(Collection entries)

○ ○ ○

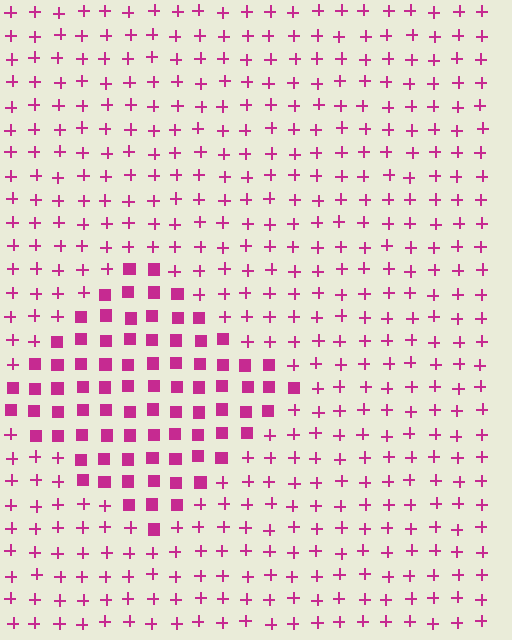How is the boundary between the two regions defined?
The boundary is defined by a change in element shape: squares inside vs. plus signs outside. All elements share the same color and spacing.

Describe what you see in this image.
The image is filled with small magenta elements arranged in a uniform grid. A diamond-shaped region contains squares, while the surrounding area contains plus signs. The boundary is defined purely by the change in element shape.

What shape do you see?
I see a diamond.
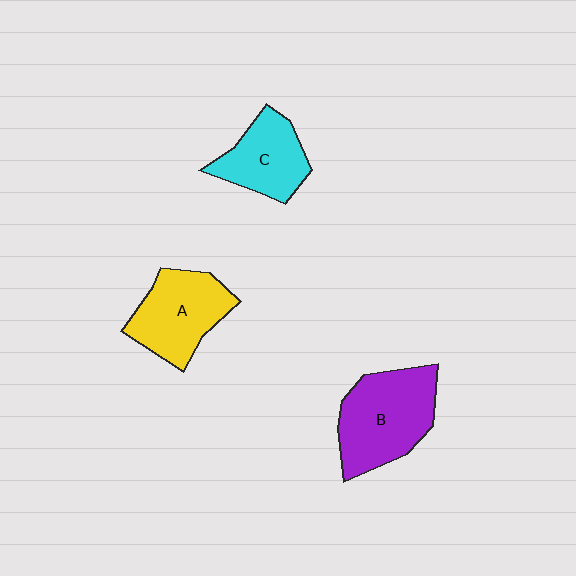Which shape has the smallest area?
Shape C (cyan).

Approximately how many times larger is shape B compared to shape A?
Approximately 1.2 times.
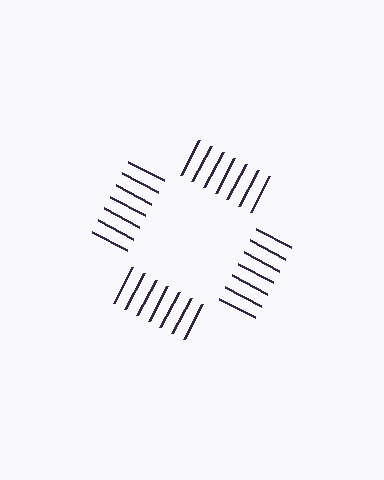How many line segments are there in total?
28 — 7 along each of the 4 edges.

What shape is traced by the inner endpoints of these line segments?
An illusory square — the line segments terminate on its edges but no continuous stroke is drawn.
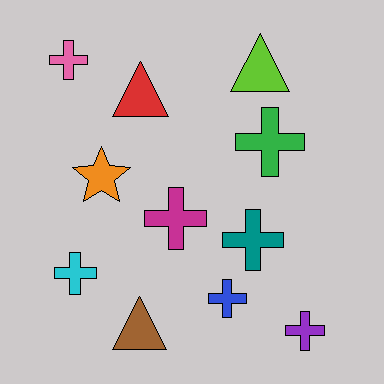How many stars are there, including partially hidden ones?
There is 1 star.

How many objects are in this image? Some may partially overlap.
There are 11 objects.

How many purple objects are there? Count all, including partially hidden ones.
There is 1 purple object.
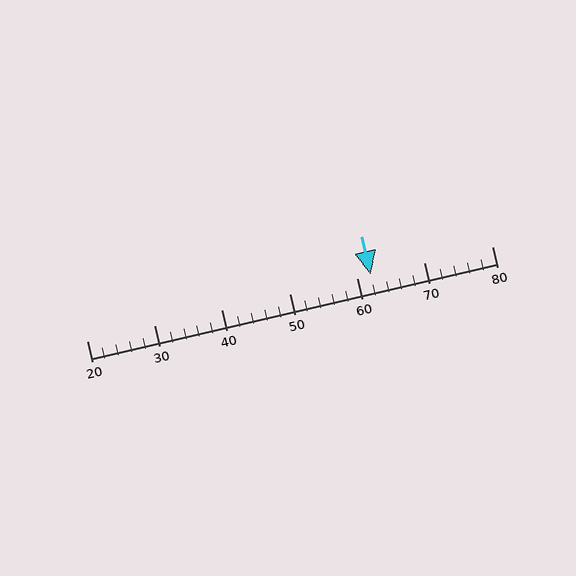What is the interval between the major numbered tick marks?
The major tick marks are spaced 10 units apart.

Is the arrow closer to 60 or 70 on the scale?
The arrow is closer to 60.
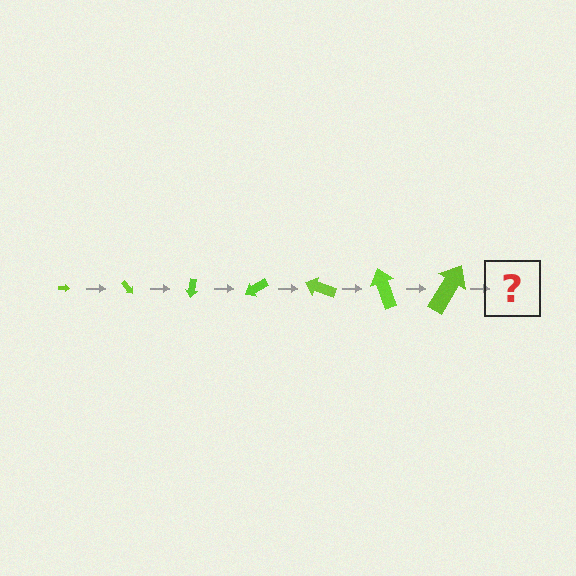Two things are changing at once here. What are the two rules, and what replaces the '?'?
The two rules are that the arrow grows larger each step and it rotates 50 degrees clockwise each step. The '?' should be an arrow, larger than the previous one and rotated 350 degrees clockwise from the start.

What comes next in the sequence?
The next element should be an arrow, larger than the previous one and rotated 350 degrees clockwise from the start.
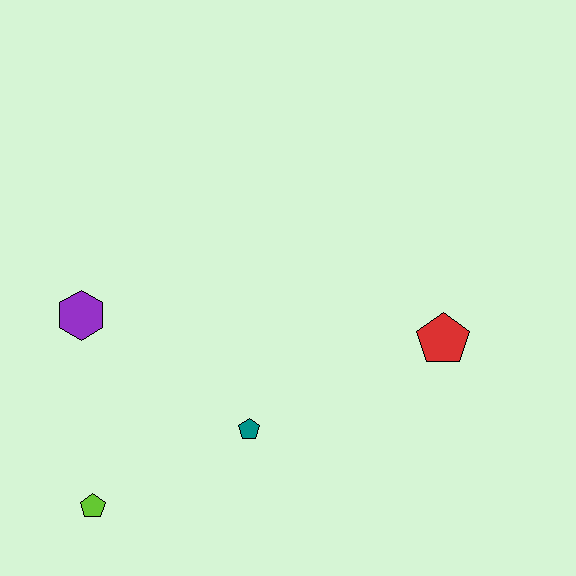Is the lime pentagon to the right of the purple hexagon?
Yes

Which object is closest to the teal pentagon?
The lime pentagon is closest to the teal pentagon.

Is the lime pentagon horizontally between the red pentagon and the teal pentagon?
No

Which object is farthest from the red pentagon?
The lime pentagon is farthest from the red pentagon.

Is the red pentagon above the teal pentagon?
Yes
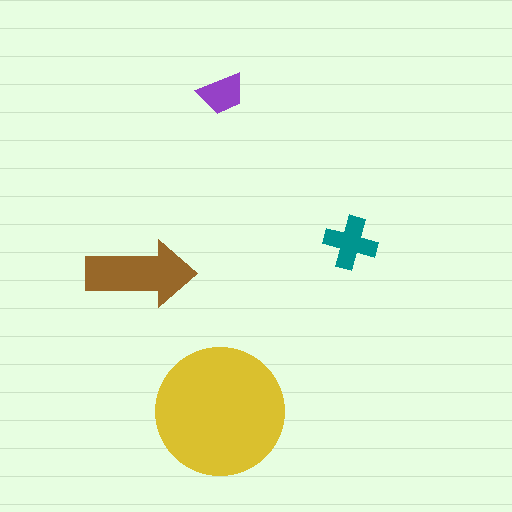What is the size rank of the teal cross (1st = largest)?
3rd.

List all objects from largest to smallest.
The yellow circle, the brown arrow, the teal cross, the purple trapezoid.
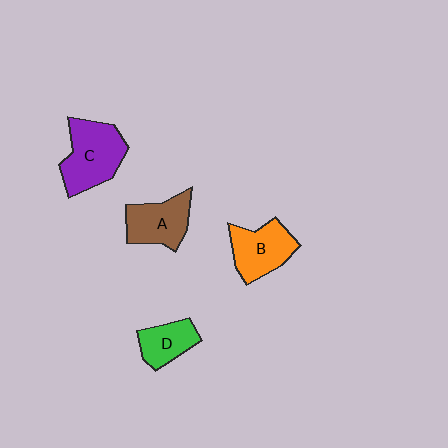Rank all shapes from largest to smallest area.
From largest to smallest: C (purple), B (orange), A (brown), D (green).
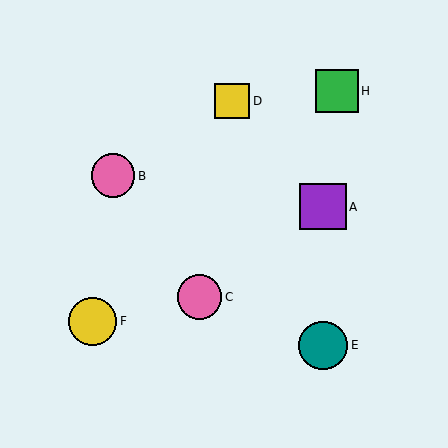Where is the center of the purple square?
The center of the purple square is at (323, 207).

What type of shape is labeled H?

○ ○ ○

◆ Directive ◆
Extract exactly the lines from the one containing "Is the lime pentagon to" through the last line of the records above, both included, and leave out the pictures.

◆ Final result ◆
Is the lime pentagon to the right of the purple hexagon?
Yes

Which object is closest to the teal pentagon?
The lime pentagon is closest to the teal pentagon.

Is the lime pentagon horizontally between the red pentagon and the teal pentagon?
No

Which object is farthest from the red pentagon?
The lime pentagon is farthest from the red pentagon.

Is the red pentagon above the teal pentagon?
Yes
What is the size rank of the teal cross (1st = largest)?
3rd.

List all objects from largest to smallest.
The yellow circle, the brown arrow, the teal cross, the purple trapezoid.
Rank all shapes from largest to smallest area.
From largest to smallest: C (purple), B (orange), A (brown), D (green).
Where is the center of the purple square?
The center of the purple square is at (323, 207).

What type of shape is labeled H?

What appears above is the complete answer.